- _REQUIREMENTS_
Only lines with the string "shown" matter here; gather them from the material below.

- _LISTED ENTRIES_
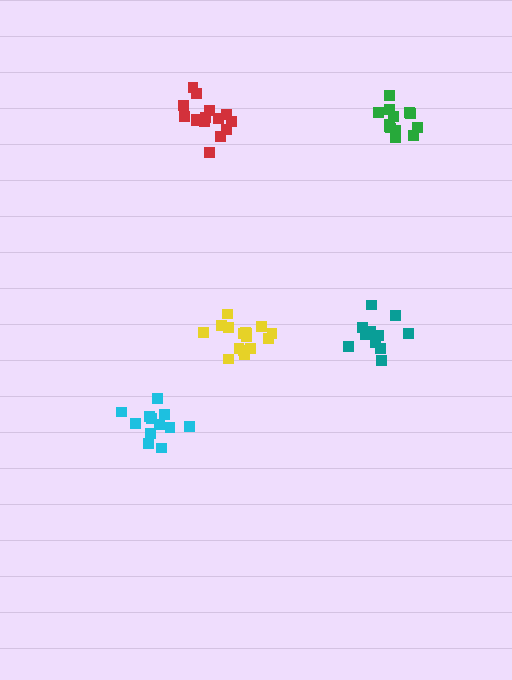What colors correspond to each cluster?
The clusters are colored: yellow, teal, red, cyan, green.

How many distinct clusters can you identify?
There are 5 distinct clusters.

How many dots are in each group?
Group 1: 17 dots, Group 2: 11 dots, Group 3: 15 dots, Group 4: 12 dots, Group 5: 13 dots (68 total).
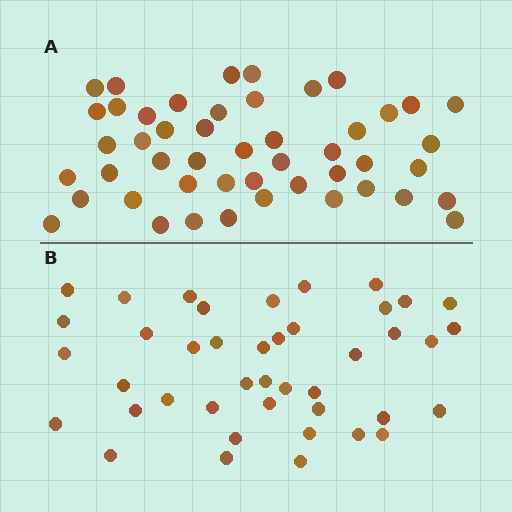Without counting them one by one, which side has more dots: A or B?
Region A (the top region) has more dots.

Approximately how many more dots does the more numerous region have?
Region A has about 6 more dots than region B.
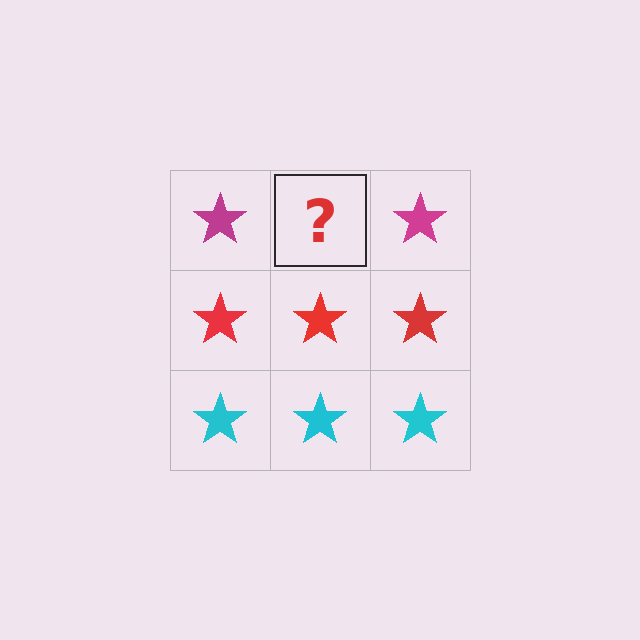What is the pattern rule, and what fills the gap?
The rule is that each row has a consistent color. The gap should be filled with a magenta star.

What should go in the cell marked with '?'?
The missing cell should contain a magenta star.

==

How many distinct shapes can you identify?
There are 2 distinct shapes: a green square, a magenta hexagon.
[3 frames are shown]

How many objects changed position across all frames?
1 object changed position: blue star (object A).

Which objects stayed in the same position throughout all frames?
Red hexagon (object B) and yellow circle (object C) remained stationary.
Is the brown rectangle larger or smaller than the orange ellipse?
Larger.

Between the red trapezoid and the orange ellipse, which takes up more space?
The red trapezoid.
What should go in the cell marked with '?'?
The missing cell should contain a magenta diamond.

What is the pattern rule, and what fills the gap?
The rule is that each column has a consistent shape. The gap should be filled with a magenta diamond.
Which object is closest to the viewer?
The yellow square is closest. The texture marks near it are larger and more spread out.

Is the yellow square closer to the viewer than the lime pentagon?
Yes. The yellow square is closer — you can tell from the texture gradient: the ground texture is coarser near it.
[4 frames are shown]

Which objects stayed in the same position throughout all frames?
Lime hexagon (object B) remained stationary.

- _RESPONSE_
[3 frames are shown]
[4 frames are shown]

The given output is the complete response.